Written exercise. Repeat the material below word for word and leave out all pictures.

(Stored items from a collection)

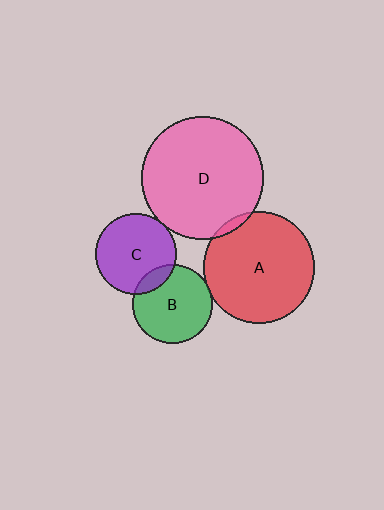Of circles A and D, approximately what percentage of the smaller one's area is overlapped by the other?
Approximately 5%.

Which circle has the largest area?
Circle D (pink).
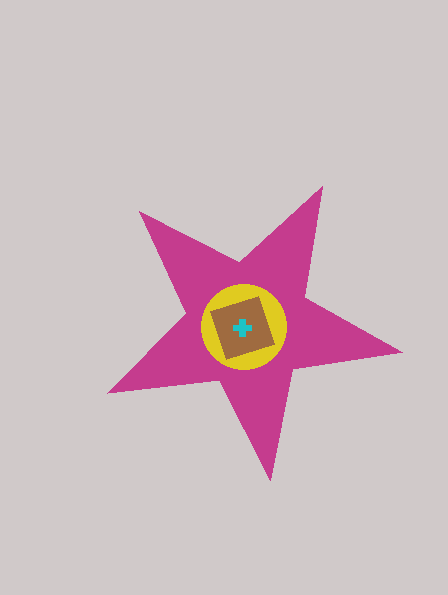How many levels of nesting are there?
4.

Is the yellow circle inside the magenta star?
Yes.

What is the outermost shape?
The magenta star.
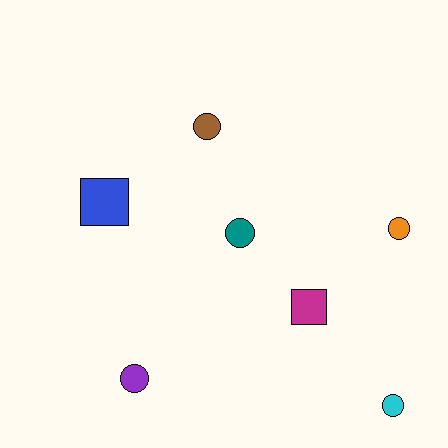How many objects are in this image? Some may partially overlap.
There are 7 objects.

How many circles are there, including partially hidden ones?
There are 5 circles.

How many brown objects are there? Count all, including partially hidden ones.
There is 1 brown object.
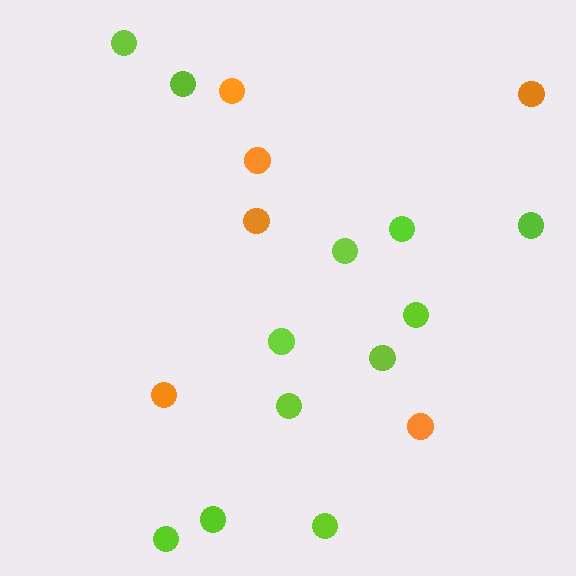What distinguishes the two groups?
There are 2 groups: one group of orange circles (6) and one group of lime circles (12).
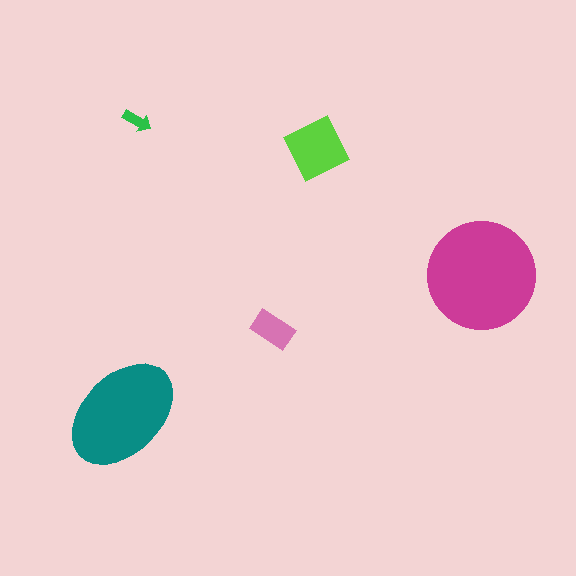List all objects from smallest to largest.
The green arrow, the pink rectangle, the lime diamond, the teal ellipse, the magenta circle.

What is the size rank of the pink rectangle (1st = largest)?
4th.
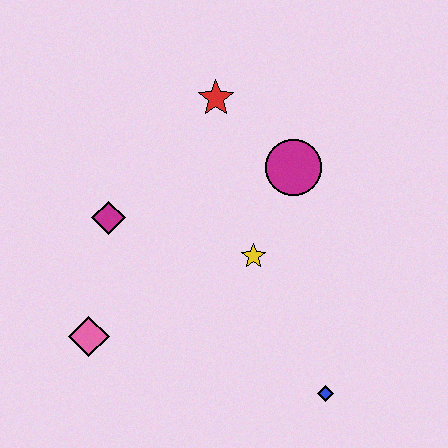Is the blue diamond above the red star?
No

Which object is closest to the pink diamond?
The magenta diamond is closest to the pink diamond.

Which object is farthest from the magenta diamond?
The blue diamond is farthest from the magenta diamond.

Result.
Of circles A and D, approximately what percentage of the smaller one's area is overlapped by the other?
Approximately 5%.

Which circle has the largest area?
Circle D (pink).
How many levels of nesting are there?
4.

Is the yellow circle inside the magenta star?
Yes.

What is the outermost shape?
The magenta star.
How many objects are in this image? Some may partially overlap.
There are 7 objects.

How many circles are there, including partially hidden ones?
There are 5 circles.

How many brown objects are there? Count all, including partially hidden ones.
There is 1 brown object.
What distinguishes the two groups?
There are 2 groups: one group of orange circles (6) and one group of lime circles (12).
List all objects from smallest to largest.
The green arrow, the pink rectangle, the lime diamond, the teal ellipse, the magenta circle.

What is the size rank of the pink rectangle (1st = largest)?
4th.
Is the blue diamond above the red star?
No

Which object is closest to the pink diamond?
The magenta diamond is closest to the pink diamond.

Which object is farthest from the magenta diamond?
The blue diamond is farthest from the magenta diamond.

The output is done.